──────── DATA EXCERPTS ────────

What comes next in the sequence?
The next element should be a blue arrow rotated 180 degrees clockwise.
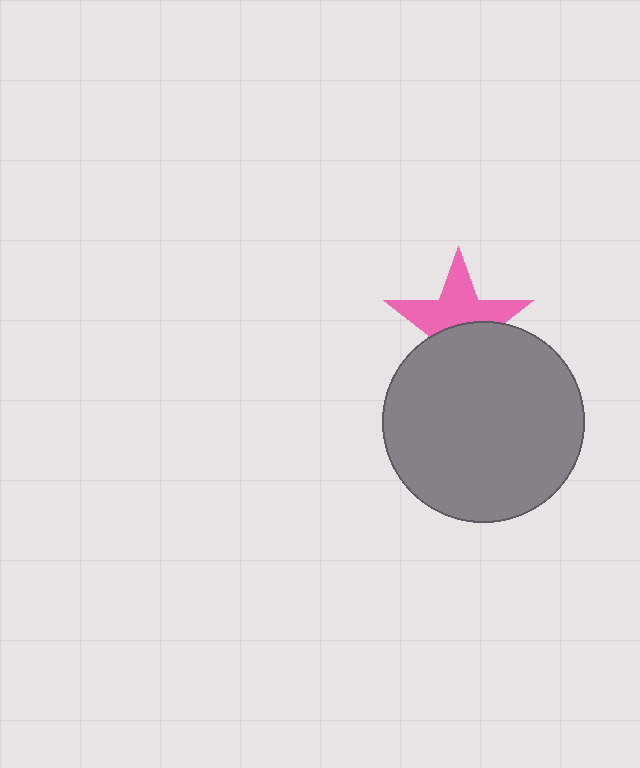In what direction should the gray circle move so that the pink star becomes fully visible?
The gray circle should move down. That is the shortest direction to clear the overlap and leave the pink star fully visible.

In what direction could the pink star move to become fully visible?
The pink star could move up. That would shift it out from behind the gray circle entirely.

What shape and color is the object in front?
The object in front is a gray circle.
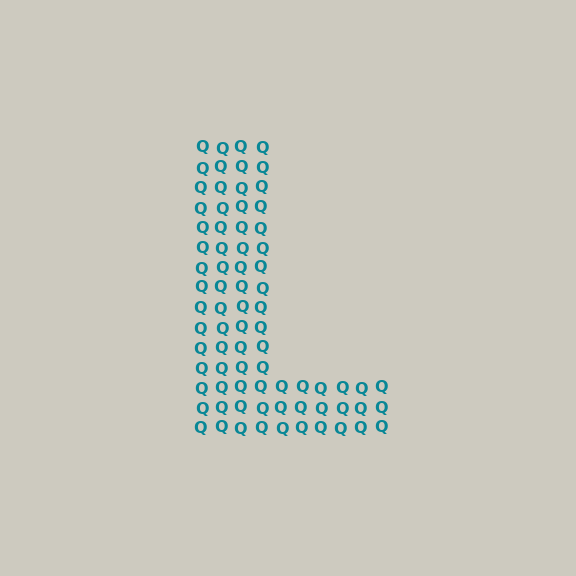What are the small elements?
The small elements are letter Q's.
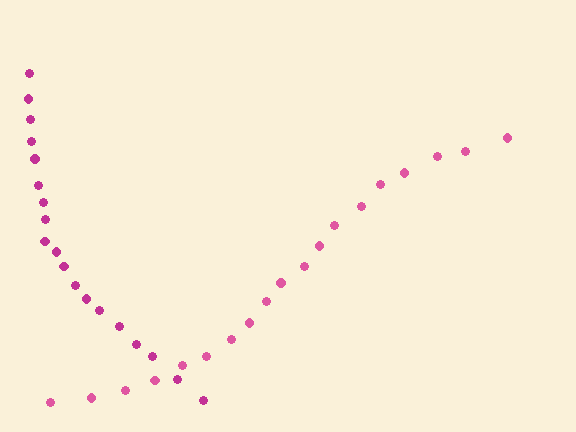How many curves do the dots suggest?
There are 2 distinct paths.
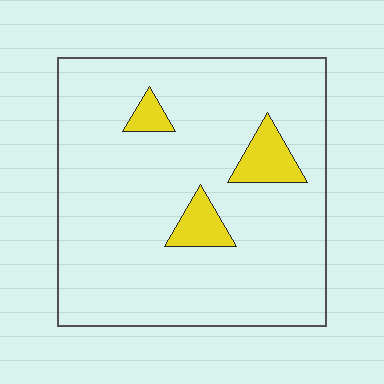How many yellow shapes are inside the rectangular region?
3.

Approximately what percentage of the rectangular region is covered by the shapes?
Approximately 10%.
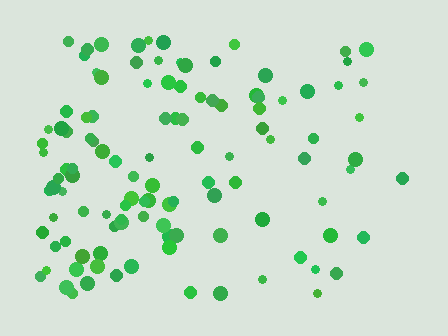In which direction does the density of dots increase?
From right to left, with the left side densest.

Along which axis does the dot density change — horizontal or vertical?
Horizontal.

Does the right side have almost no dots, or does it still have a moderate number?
Still a moderate number, just noticeably fewer than the left.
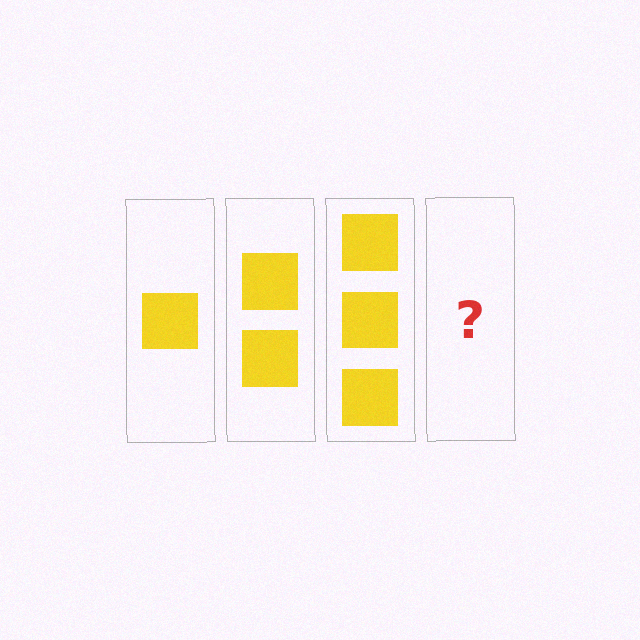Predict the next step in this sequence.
The next step is 4 squares.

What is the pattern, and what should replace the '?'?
The pattern is that each step adds one more square. The '?' should be 4 squares.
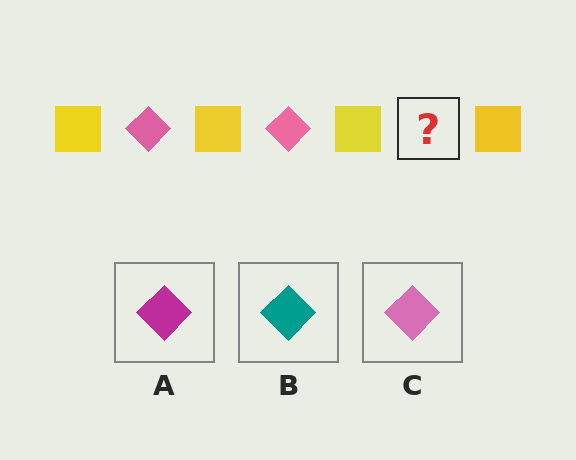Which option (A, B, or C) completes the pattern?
C.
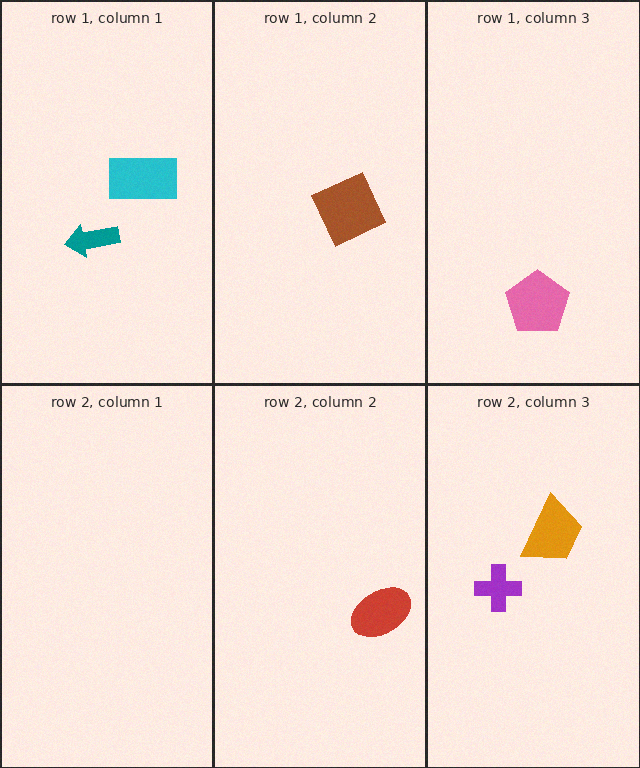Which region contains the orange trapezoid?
The row 2, column 3 region.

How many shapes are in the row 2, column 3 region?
2.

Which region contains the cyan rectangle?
The row 1, column 1 region.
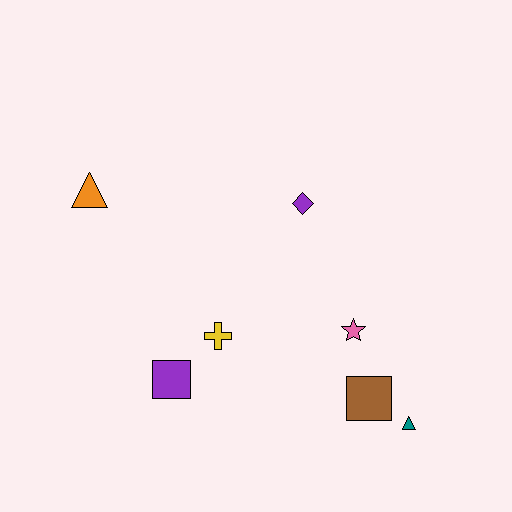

────────

Leave out every picture, and write out exactly the lines from the one bearing "Which region contains the orange trapezoid?" through the final line.

_SOLUTION TO THIS TASK_:
Which region contains the orange trapezoid?
The row 2, column 3 region.

How many shapes are in the row 2, column 3 region?
2.

Which region contains the cyan rectangle?
The row 1, column 1 region.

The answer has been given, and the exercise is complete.